[start DATASET EXTRACT]

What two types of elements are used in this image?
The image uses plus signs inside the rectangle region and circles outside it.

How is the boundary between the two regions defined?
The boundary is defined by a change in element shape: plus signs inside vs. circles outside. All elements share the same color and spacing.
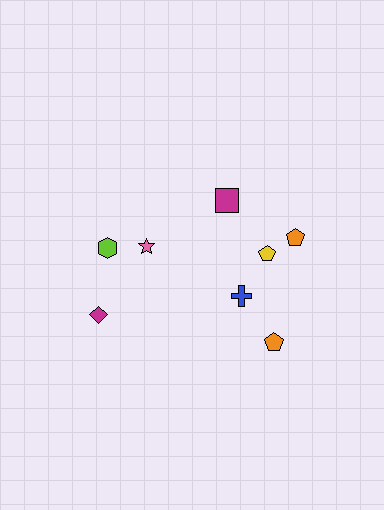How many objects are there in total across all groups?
There are 8 objects.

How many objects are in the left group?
There are 3 objects.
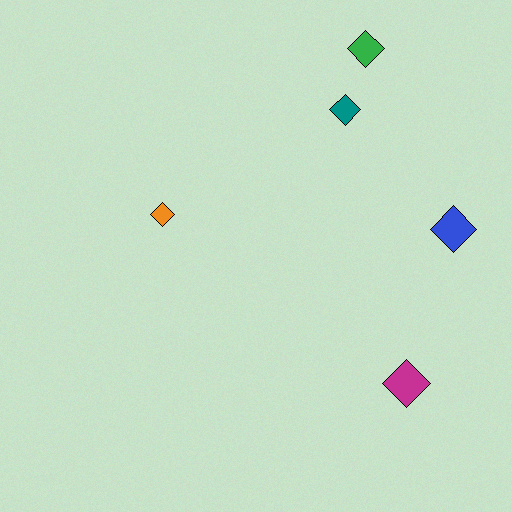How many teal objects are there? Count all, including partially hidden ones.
There is 1 teal object.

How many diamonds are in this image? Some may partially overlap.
There are 5 diamonds.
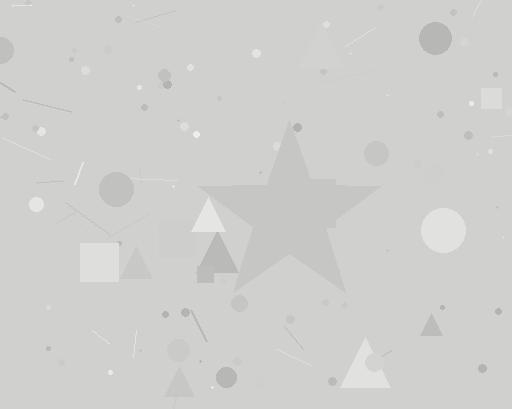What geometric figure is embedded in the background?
A star is embedded in the background.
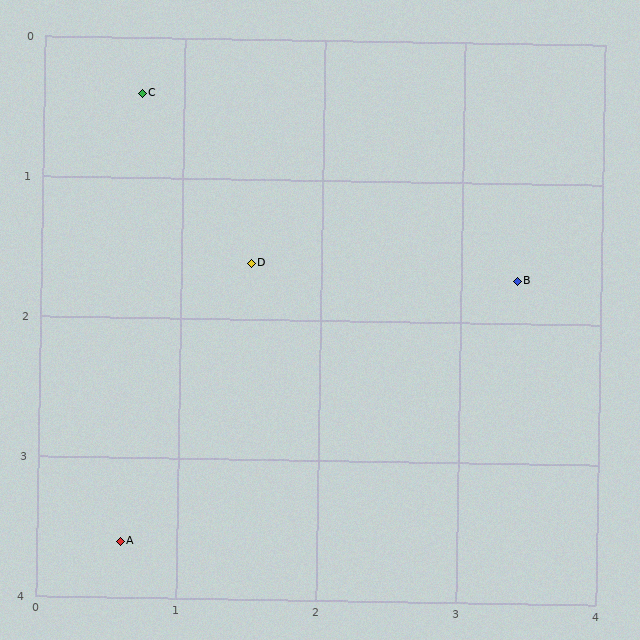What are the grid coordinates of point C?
Point C is at approximately (0.7, 0.4).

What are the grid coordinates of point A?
Point A is at approximately (0.6, 3.6).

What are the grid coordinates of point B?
Point B is at approximately (3.4, 1.7).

[end DATASET EXTRACT]

Ignore the images and quote every line of the listing exactly.

What two types of elements are used in this image?
The image uses plus signs inside the rectangle region and circles outside it.

How is the boundary between the two regions defined?
The boundary is defined by a change in element shape: plus signs inside vs. circles outside. All elements share the same color and spacing.
How many objects are there in total across all groups?
There are 8 objects.

How many objects are in the left group?
There are 3 objects.
How many teal objects are there? Count all, including partially hidden ones.
There is 1 teal object.

How many diamonds are in this image? Some may partially overlap.
There are 5 diamonds.
What geometric figure is embedded in the background?
A star is embedded in the background.
What are the grid coordinates of point C?
Point C is at approximately (0.7, 0.4).

What are the grid coordinates of point A?
Point A is at approximately (0.6, 3.6).

What are the grid coordinates of point B?
Point B is at approximately (3.4, 1.7).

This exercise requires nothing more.